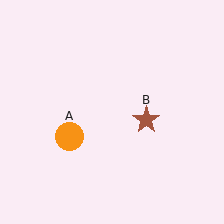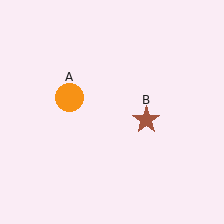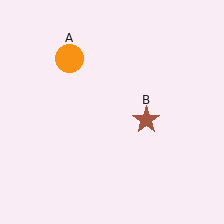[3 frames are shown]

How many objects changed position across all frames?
1 object changed position: orange circle (object A).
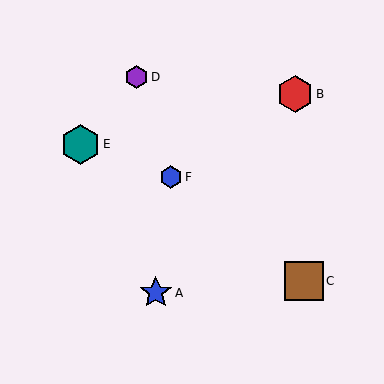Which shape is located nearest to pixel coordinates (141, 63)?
The purple hexagon (labeled D) at (137, 77) is nearest to that location.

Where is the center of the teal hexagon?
The center of the teal hexagon is at (80, 144).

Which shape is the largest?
The brown square (labeled C) is the largest.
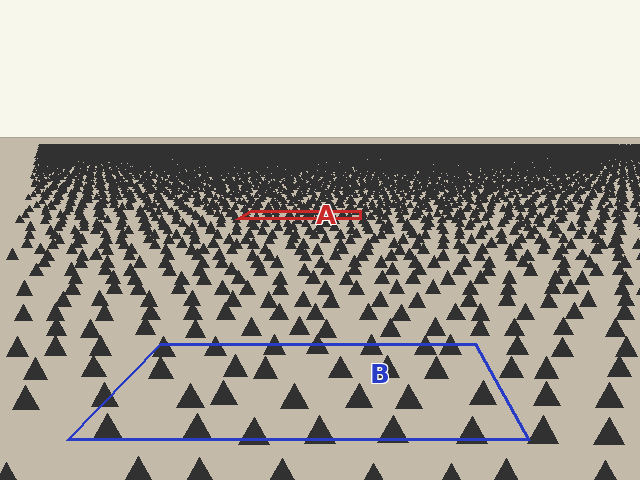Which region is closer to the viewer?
Region B is closer. The texture elements there are larger and more spread out.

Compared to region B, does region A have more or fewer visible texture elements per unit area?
Region A has more texture elements per unit area — they are packed more densely because it is farther away.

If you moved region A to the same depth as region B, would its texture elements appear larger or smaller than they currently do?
They would appear larger. At a closer depth, the same texture elements are projected at a bigger on-screen size.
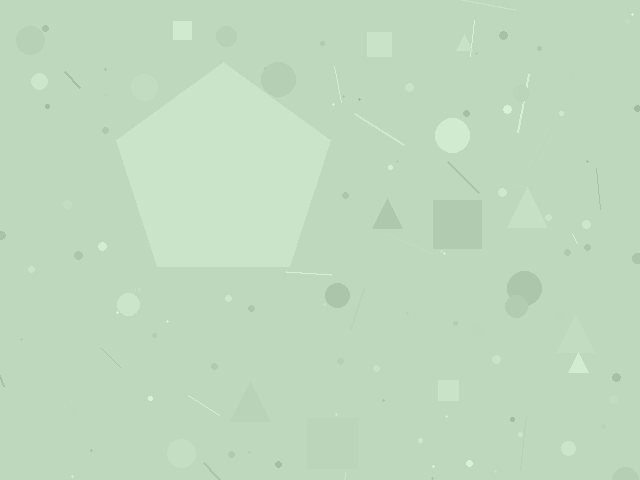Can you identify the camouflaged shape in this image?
The camouflaged shape is a pentagon.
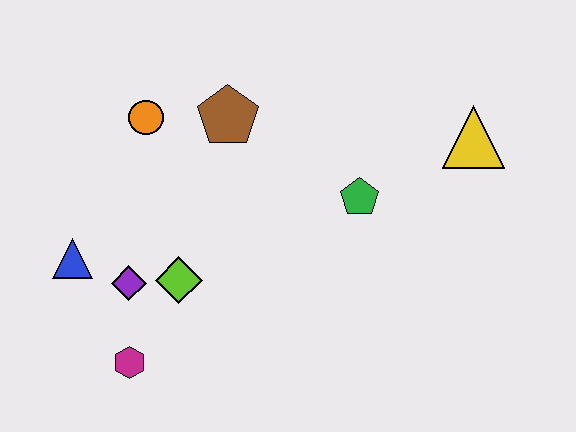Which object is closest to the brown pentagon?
The orange circle is closest to the brown pentagon.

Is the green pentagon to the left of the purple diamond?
No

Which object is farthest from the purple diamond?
The yellow triangle is farthest from the purple diamond.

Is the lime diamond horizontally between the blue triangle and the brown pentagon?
Yes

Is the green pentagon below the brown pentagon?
Yes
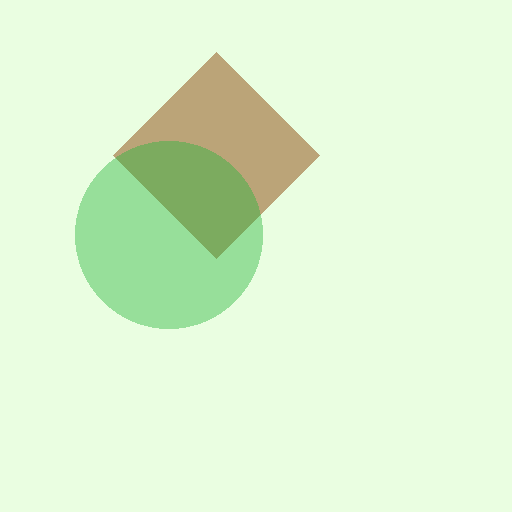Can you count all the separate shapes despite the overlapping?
Yes, there are 2 separate shapes.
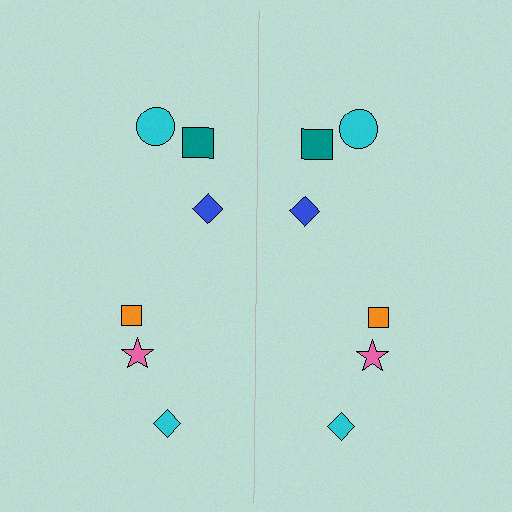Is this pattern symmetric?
Yes, this pattern has bilateral (reflection) symmetry.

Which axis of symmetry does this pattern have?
The pattern has a vertical axis of symmetry running through the center of the image.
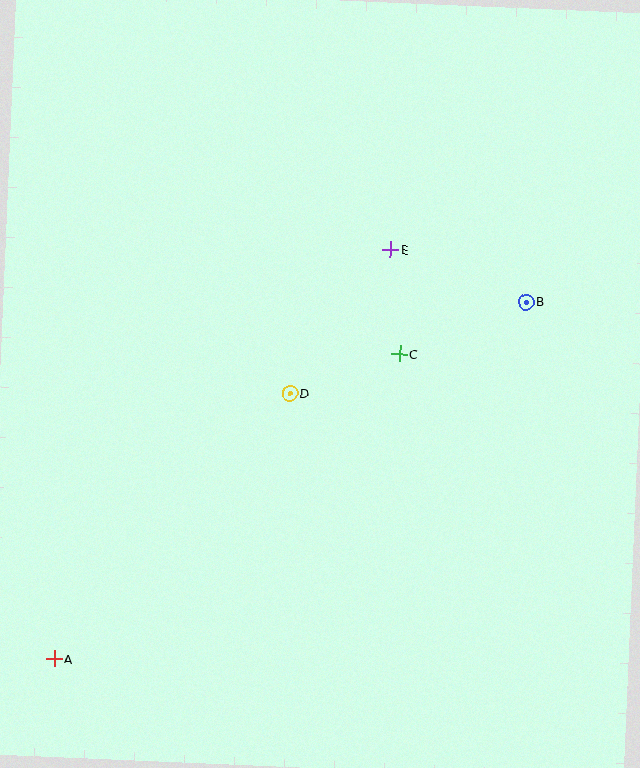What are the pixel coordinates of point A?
Point A is at (54, 659).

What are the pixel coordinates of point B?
Point B is at (526, 302).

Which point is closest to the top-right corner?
Point B is closest to the top-right corner.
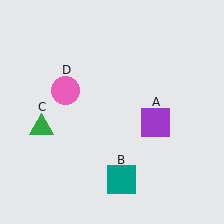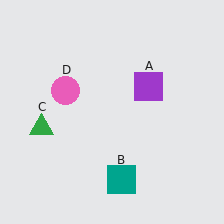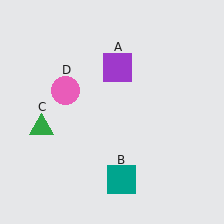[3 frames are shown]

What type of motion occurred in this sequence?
The purple square (object A) rotated counterclockwise around the center of the scene.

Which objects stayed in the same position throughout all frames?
Teal square (object B) and green triangle (object C) and pink circle (object D) remained stationary.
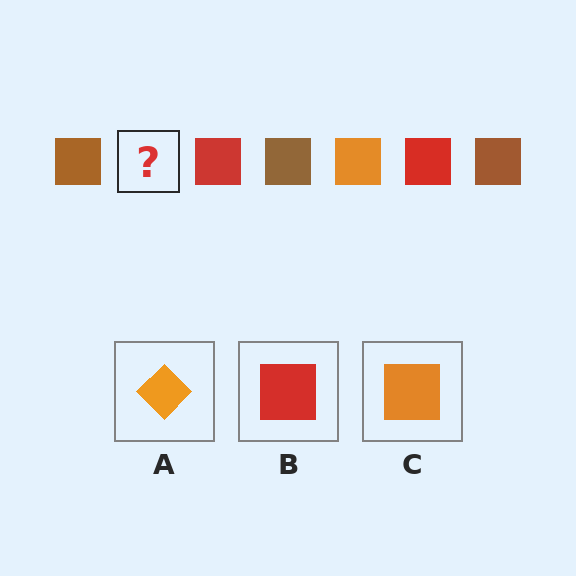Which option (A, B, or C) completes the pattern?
C.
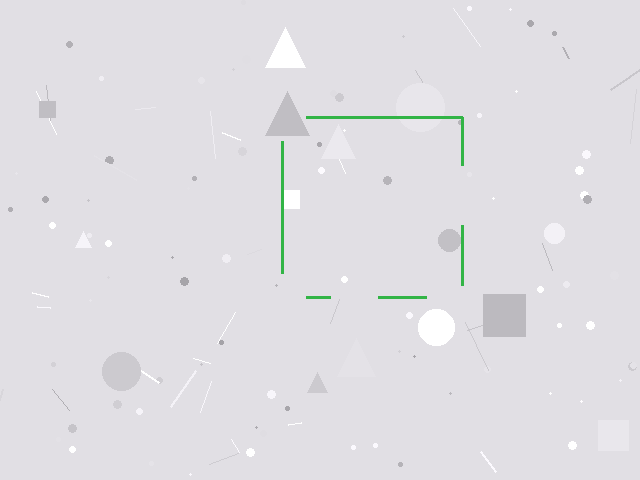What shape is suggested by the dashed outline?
The dashed outline suggests a square.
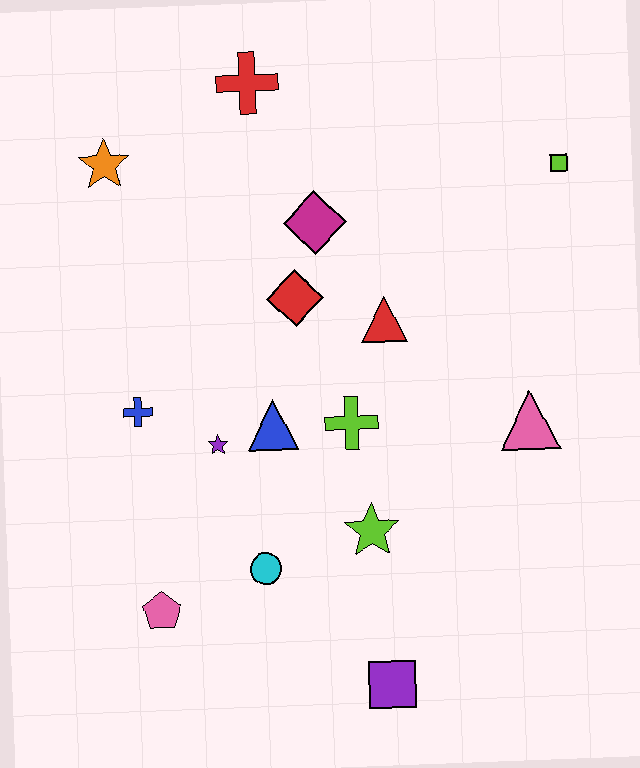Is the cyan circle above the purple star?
No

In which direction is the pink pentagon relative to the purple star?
The pink pentagon is below the purple star.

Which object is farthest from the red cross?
The purple square is farthest from the red cross.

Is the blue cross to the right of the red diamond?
No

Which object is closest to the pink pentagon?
The cyan circle is closest to the pink pentagon.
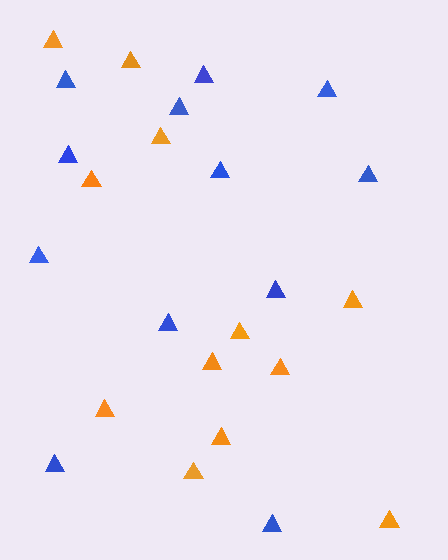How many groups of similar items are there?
There are 2 groups: one group of orange triangles (12) and one group of blue triangles (12).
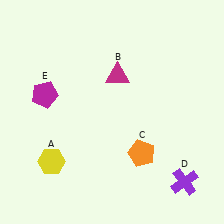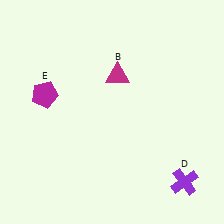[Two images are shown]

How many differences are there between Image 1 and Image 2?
There are 2 differences between the two images.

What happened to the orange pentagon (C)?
The orange pentagon (C) was removed in Image 2. It was in the bottom-right area of Image 1.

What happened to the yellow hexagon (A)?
The yellow hexagon (A) was removed in Image 2. It was in the bottom-left area of Image 1.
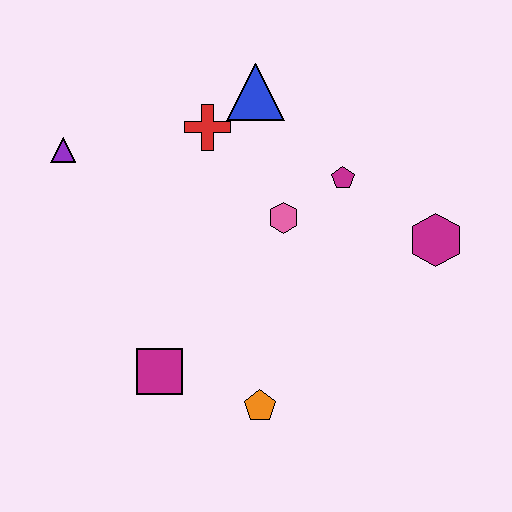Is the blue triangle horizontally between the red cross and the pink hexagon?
Yes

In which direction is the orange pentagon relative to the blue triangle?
The orange pentagon is below the blue triangle.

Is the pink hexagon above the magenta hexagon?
Yes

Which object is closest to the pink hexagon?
The magenta pentagon is closest to the pink hexagon.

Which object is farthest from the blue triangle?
The orange pentagon is farthest from the blue triangle.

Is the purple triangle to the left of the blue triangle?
Yes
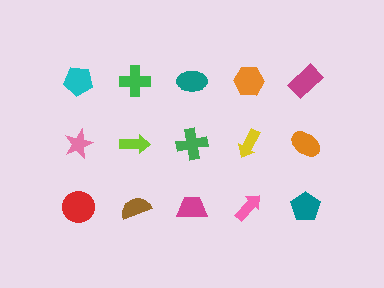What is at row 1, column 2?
A green cross.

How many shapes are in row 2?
5 shapes.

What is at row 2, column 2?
A lime arrow.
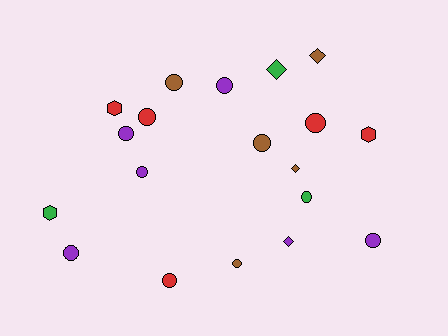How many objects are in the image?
There are 19 objects.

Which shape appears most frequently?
Circle, with 12 objects.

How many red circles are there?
There are 3 red circles.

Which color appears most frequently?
Purple, with 6 objects.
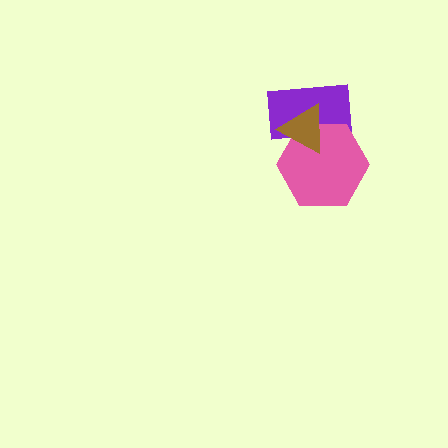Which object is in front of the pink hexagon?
The brown triangle is in front of the pink hexagon.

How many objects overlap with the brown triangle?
2 objects overlap with the brown triangle.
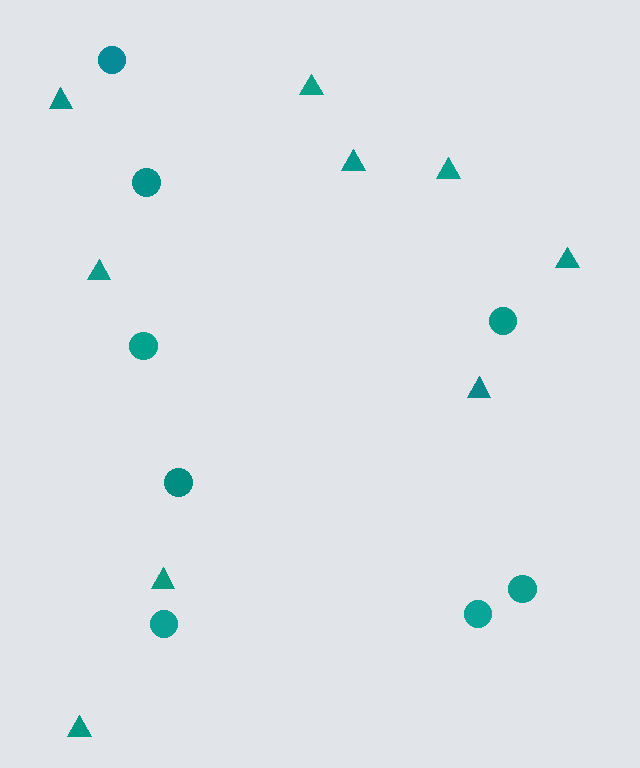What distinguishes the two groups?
There are 2 groups: one group of triangles (9) and one group of circles (8).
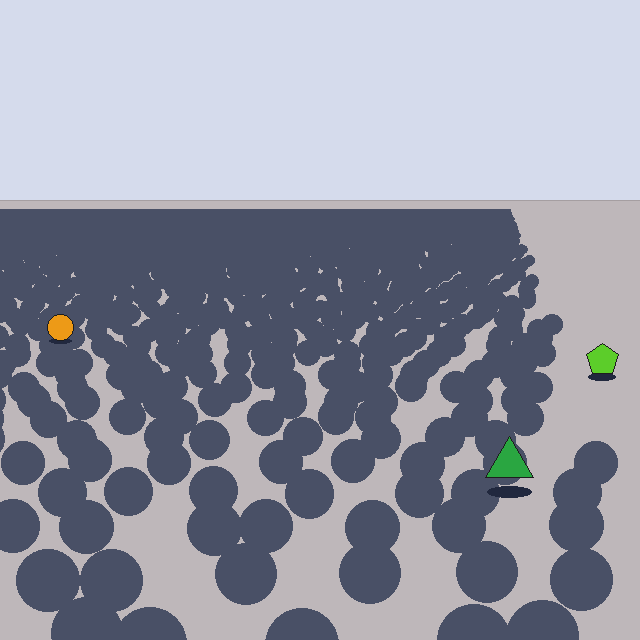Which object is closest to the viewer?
The green triangle is closest. The texture marks near it are larger and more spread out.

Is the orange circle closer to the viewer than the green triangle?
No. The green triangle is closer — you can tell from the texture gradient: the ground texture is coarser near it.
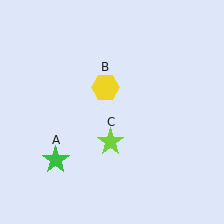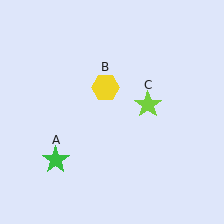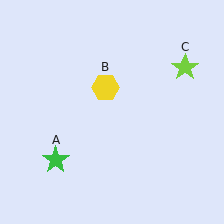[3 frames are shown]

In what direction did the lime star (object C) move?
The lime star (object C) moved up and to the right.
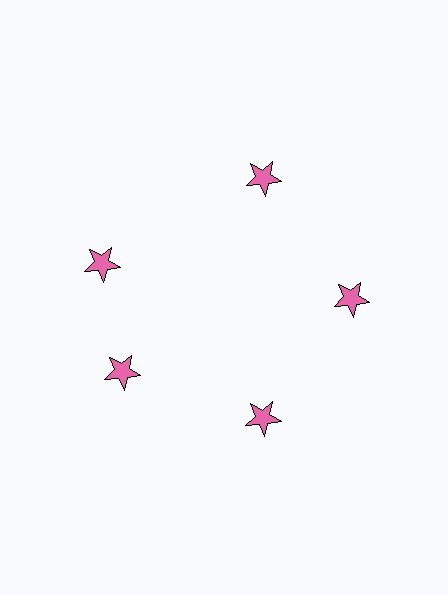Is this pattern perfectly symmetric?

_____

* **SET TASK**
Every entry must be reproduced exactly, with the images left out.

* **SOLUTION TO THIS EXERCISE**
[3 frames are shown]

How many objects changed position across all frames?
1 object changed position: orange circle (object A).
Which shape is located nearest to pixel coordinates (141, 63)?
The purple hexagon (labeled D) at (137, 77) is nearest to that location.

Where is the center of the teal hexagon?
The center of the teal hexagon is at (80, 144).

Which shape is the largest?
The brown square (labeled C) is the largest.
Which region is closer to the viewer?
Region B is closer. The texture elements there are larger and more spread out.

Compared to region B, does region A have more or fewer visible texture elements per unit area?
Region A has more texture elements per unit area — they are packed more densely because it is farther away.

If you moved region A to the same depth as region B, would its texture elements appear larger or smaller than they currently do?
They would appear larger. At a closer depth, the same texture elements are projected at a bigger on-screen size.
Can you identify the camouflaged shape in this image?
The camouflaged shape is a pentagon.
Which object is closest to the brown pentagon?
The orange circle is closest to the brown pentagon.

Is the green pentagon to the left of the purple diamond?
No

Which object is farthest from the purple diamond?
The yellow triangle is farthest from the purple diamond.

Is the lime diamond horizontally between the blue triangle and the brown pentagon?
Yes

Is the green pentagon below the brown pentagon?
Yes
Can you count all the separate shapes despite the overlapping?
Yes, there are 2 separate shapes.
Is this pattern symmetric?
Yes, this pattern has bilateral (reflection) symmetry.

Which axis of symmetry does this pattern have?
The pattern has a vertical axis of symmetry running through the center of the image.
What are the pixel coordinates of point A?
Point A is at (54, 659).

What are the pixel coordinates of point B?
Point B is at (526, 302).

Which point is closest to the top-right corner?
Point B is closest to the top-right corner.
[3 frames are shown]

What type of motion occurred in this sequence?
The purple square (object A) rotated counterclockwise around the center of the scene.

Which objects stayed in the same position throughout all frames?
Teal square (object B) and green triangle (object C) and pink circle (object D) remained stationary.
Which option (A, B, or C) completes the pattern?
C.
What shape is suggested by the dashed outline?
The dashed outline suggests a square.
Is the cyan circle above the purple star?
No

In which direction is the pink pentagon relative to the purple star?
The pink pentagon is below the purple star.

Which object is farthest from the red cross?
The purple square is farthest from the red cross.

Is the blue cross to the right of the red diamond?
No

Which object is closest to the pink pentagon?
The cyan circle is closest to the pink pentagon.
How many groups of similar items are there?
There are 2 groups: one group of orange triangles (12) and one group of blue triangles (12).
[Two images are shown]

How many differences are there between Image 1 and Image 2?
There are 2 differences between the two images.

What happened to the orange pentagon (C)?
The orange pentagon (C) was removed in Image 2. It was in the bottom-right area of Image 1.

What happened to the yellow hexagon (A)?
The yellow hexagon (A) was removed in Image 2. It was in the bottom-left area of Image 1.
Is the blue triangle horizontally between the red cross and the pink hexagon?
Yes

In which direction is the orange pentagon relative to the blue triangle?
The orange pentagon is below the blue triangle.

Is the pink hexagon above the magenta hexagon?
Yes

Which object is closest to the pink hexagon?
The magenta pentagon is closest to the pink hexagon.

Which object is farthest from the blue triangle?
The orange pentagon is farthest from the blue triangle.

Is the purple triangle to the left of the blue triangle?
Yes
What is at row 1, column 2?
A green cross.

How many shapes are in row 2?
5 shapes.

What is at row 2, column 2?
A lime arrow.
How many objects are in the image?
There are 19 objects.

Which shape appears most frequently?
Circle, with 12 objects.

How many red circles are there?
There are 3 red circles.

Which color appears most frequently?
Purple, with 6 objects.
Which object is in front of the pink hexagon?
The brown triangle is in front of the pink hexagon.

How many objects overlap with the brown triangle?
2 objects overlap with the brown triangle.
What distinguishes the two groups?
There are 2 groups: one group of triangles (9) and one group of circles (8).
Which object is closest to the viewer?
The green triangle is closest. The texture marks near it are larger and more spread out.

Is the orange circle closer to the viewer than the green triangle?
No. The green triangle is closer — you can tell from the texture gradient: the ground texture is coarser near it.
[3 frames are shown]

In what direction did the lime star (object C) move?
The lime star (object C) moved up and to the right.
Is this pattern perfectly symmetric?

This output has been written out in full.